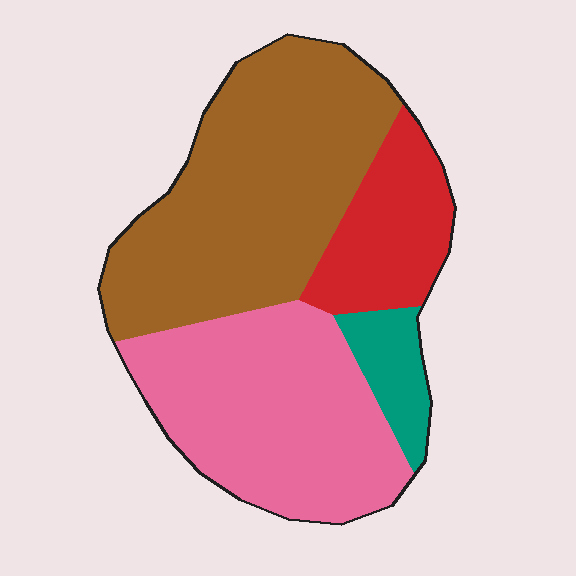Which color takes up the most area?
Brown, at roughly 45%.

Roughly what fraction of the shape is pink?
Pink takes up between a third and a half of the shape.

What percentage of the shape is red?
Red covers 15% of the shape.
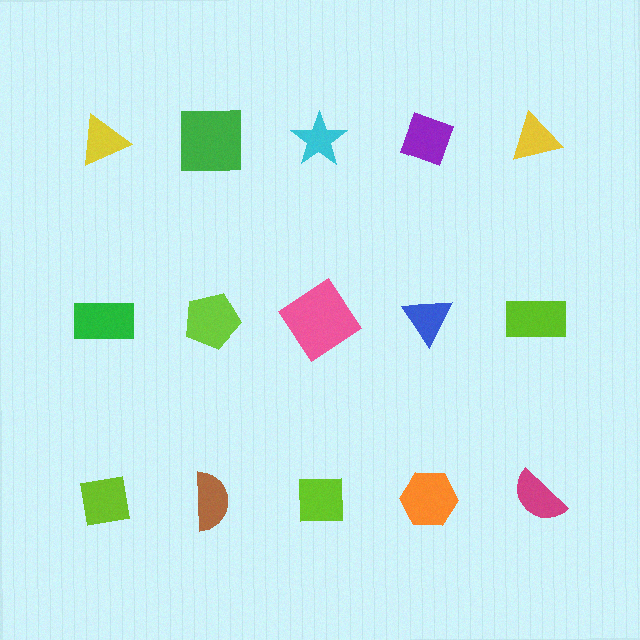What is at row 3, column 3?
A lime square.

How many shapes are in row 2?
5 shapes.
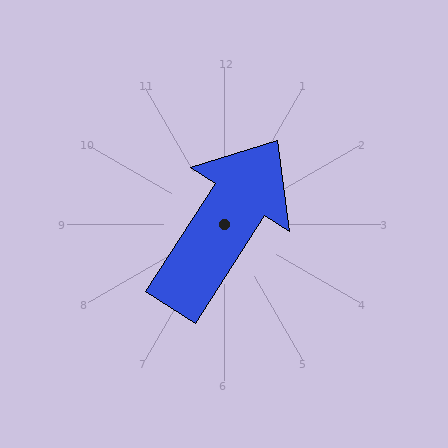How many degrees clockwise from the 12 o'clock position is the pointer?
Approximately 33 degrees.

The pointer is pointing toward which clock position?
Roughly 1 o'clock.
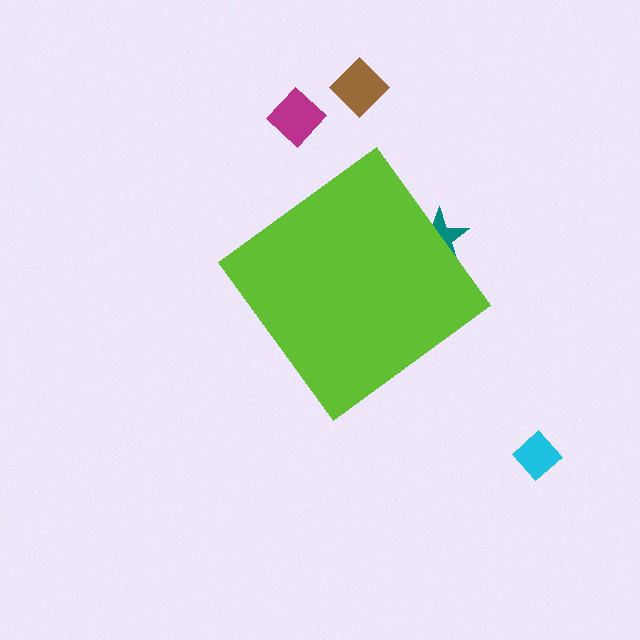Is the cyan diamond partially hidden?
No, the cyan diamond is fully visible.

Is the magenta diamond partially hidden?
No, the magenta diamond is fully visible.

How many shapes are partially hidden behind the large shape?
1 shape is partially hidden.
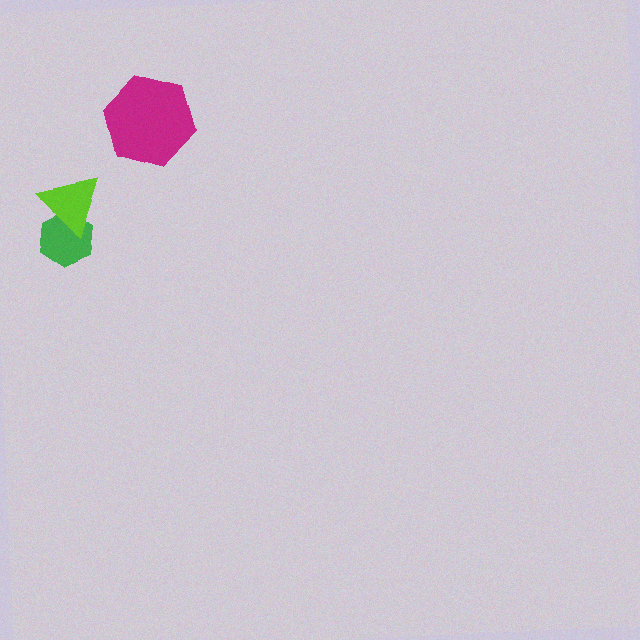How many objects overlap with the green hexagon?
1 object overlaps with the green hexagon.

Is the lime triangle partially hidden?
No, no other shape covers it.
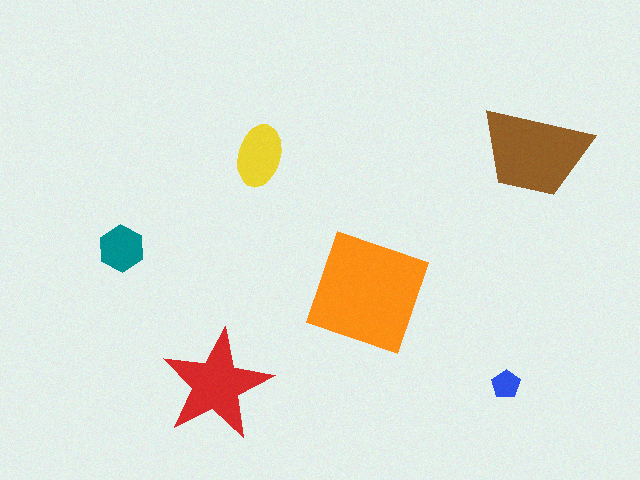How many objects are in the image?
There are 6 objects in the image.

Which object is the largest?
The orange square.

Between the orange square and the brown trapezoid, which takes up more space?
The orange square.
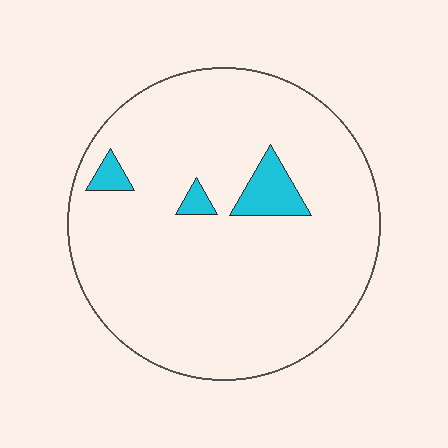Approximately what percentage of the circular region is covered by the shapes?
Approximately 5%.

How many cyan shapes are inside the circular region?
3.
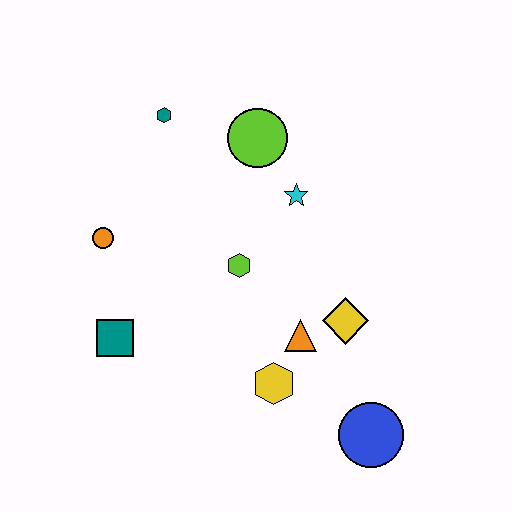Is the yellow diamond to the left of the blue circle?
Yes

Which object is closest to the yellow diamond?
The orange triangle is closest to the yellow diamond.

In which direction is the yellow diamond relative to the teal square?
The yellow diamond is to the right of the teal square.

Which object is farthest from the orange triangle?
The teal hexagon is farthest from the orange triangle.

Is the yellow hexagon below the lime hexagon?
Yes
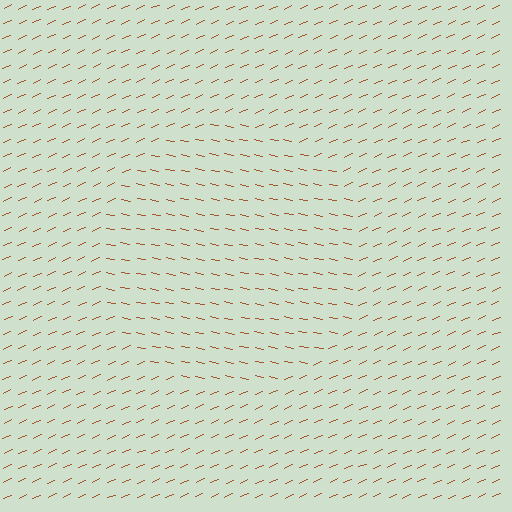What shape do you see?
I see a circle.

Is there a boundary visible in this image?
Yes, there is a texture boundary formed by a change in line orientation.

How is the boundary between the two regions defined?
The boundary is defined purely by a change in line orientation (approximately 34 degrees difference). All lines are the same color and thickness.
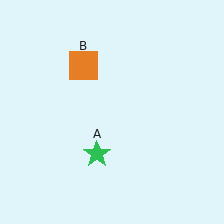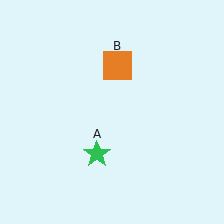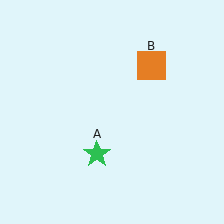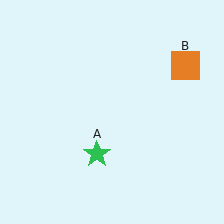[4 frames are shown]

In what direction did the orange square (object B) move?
The orange square (object B) moved right.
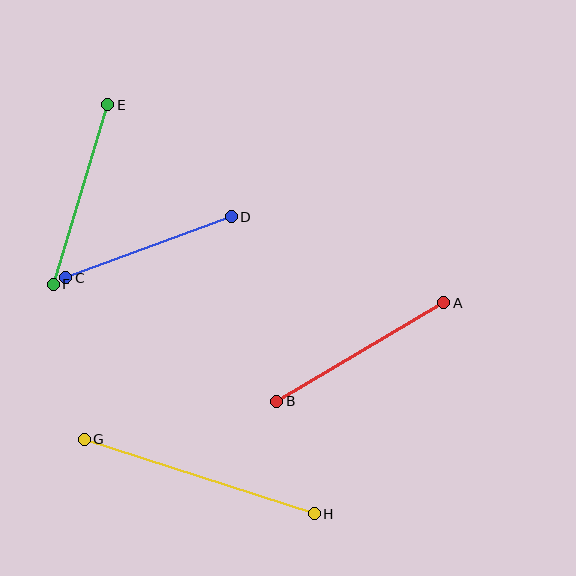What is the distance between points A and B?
The distance is approximately 194 pixels.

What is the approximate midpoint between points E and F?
The midpoint is at approximately (81, 194) pixels.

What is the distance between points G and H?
The distance is approximately 242 pixels.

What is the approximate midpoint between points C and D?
The midpoint is at approximately (148, 247) pixels.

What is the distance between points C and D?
The distance is approximately 176 pixels.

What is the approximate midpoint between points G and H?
The midpoint is at approximately (199, 476) pixels.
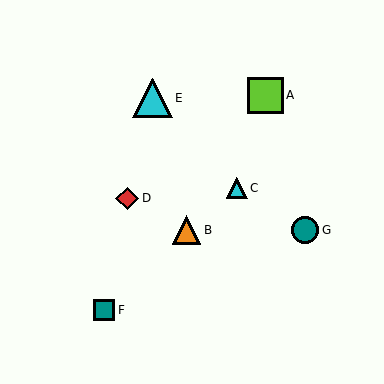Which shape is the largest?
The lime square (labeled A) is the largest.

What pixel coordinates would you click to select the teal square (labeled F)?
Click at (104, 310) to select the teal square F.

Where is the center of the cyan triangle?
The center of the cyan triangle is at (152, 98).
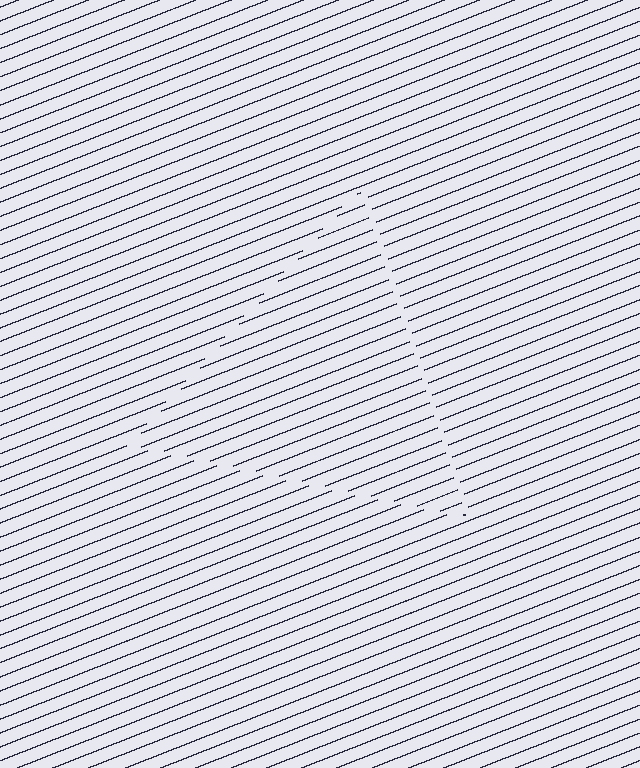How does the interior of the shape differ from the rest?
The interior of the shape contains the same grating, shifted by half a period — the contour is defined by the phase discontinuity where line-ends from the inner and outer gratings abut.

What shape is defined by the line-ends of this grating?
An illusory triangle. The interior of the shape contains the same grating, shifted by half a period — the contour is defined by the phase discontinuity where line-ends from the inner and outer gratings abut.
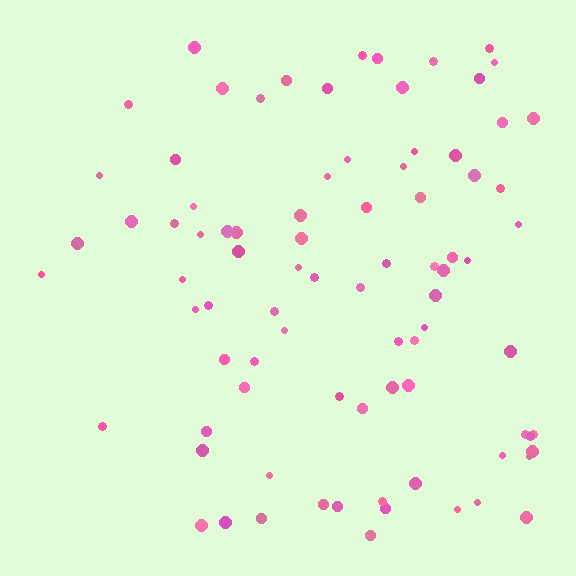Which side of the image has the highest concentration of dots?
The right.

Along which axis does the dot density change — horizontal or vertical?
Horizontal.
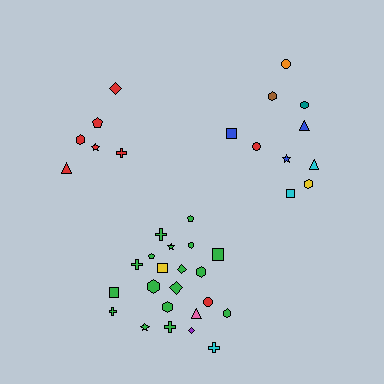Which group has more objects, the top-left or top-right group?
The top-right group.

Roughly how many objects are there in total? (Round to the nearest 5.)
Roughly 40 objects in total.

→ **Written task**
Ignore the images and quote every line of the listing exactly.

→ **Full solution**
Which color takes up the most area?
Brown, at roughly 45%.

Roughly what fraction of the shape is pink?
Pink takes up between a third and a half of the shape.

What percentage of the shape is red?
Red covers 15% of the shape.
What is at row 3, column 3?
A lime square.

How many shapes are in row 2?
5 shapes.
How many degrees clockwise from the 12 o'clock position is the pointer?
Approximately 33 degrees.

The pointer is pointing toward which clock position?
Roughly 1 o'clock.
Is the cyan diamond partially hidden?
No, the cyan diamond is fully visible.

Is the magenta diamond partially hidden?
No, the magenta diamond is fully visible.

How many shapes are partially hidden behind the large shape?
1 shape is partially hidden.
How many objects overlap with the green hexagon?
1 object overlaps with the green hexagon.

Is the lime triangle partially hidden?
No, no other shape covers it.
How many objects are in the image?
There are 6 objects in the image.

Which object is the largest?
The orange square.

Between the orange square and the brown trapezoid, which takes up more space?
The orange square.
Approximately what percentage of the circular region is covered by the shapes?
Approximately 5%.

How many cyan shapes are inside the circular region?
3.
Is the yellow diamond to the left of the blue circle?
Yes

Which object is closest to the yellow diamond?
The orange triangle is closest to the yellow diamond.

In which direction is the yellow diamond relative to the teal square?
The yellow diamond is to the right of the teal square.

Which object is farthest from the orange triangle?
The teal hexagon is farthest from the orange triangle.

Is the yellow hexagon below the lime hexagon?
Yes
What shape do you see?
I see a circle.

Is there a boundary visible in this image?
Yes, there is a texture boundary formed by a change in line orientation.

How is the boundary between the two regions defined?
The boundary is defined purely by a change in line orientation (approximately 34 degrees difference). All lines are the same color and thickness.
[4 frames are shown]

In what direction did the orange square (object B) move?
The orange square (object B) moved right.
What is the distance between points A and B?
The distance is approximately 194 pixels.

What is the approximate midpoint between points E and F?
The midpoint is at approximately (81, 194) pixels.

What is the distance between points G and H?
The distance is approximately 242 pixels.

What is the approximate midpoint between points C and D?
The midpoint is at approximately (148, 247) pixels.

What is the distance between points C and D?
The distance is approximately 176 pixels.

What is the approximate midpoint between points G and H?
The midpoint is at approximately (199, 476) pixels.
Which shape is the largest?
The lime square (labeled A) is the largest.

What pixel coordinates would you click to select the teal square (labeled F)?
Click at (104, 310) to select the teal square F.

Where is the center of the cyan triangle?
The center of the cyan triangle is at (152, 98).
How does the interior of the shape differ from the rest?
The interior of the shape contains the same grating, shifted by half a period — the contour is defined by the phase discontinuity where line-ends from the inner and outer gratings abut.

What shape is defined by the line-ends of this grating?
An illusory triangle. The interior of the shape contains the same grating, shifted by half a period — the contour is defined by the phase discontinuity where line-ends from the inner and outer gratings abut.
Which side of the image has the highest concentration of dots?
The right.

Along which axis does the dot density change — horizontal or vertical?
Horizontal.
Which group has more objects, the top-left or top-right group?
The top-right group.

Roughly how many objects are there in total? (Round to the nearest 5.)
Roughly 40 objects in total.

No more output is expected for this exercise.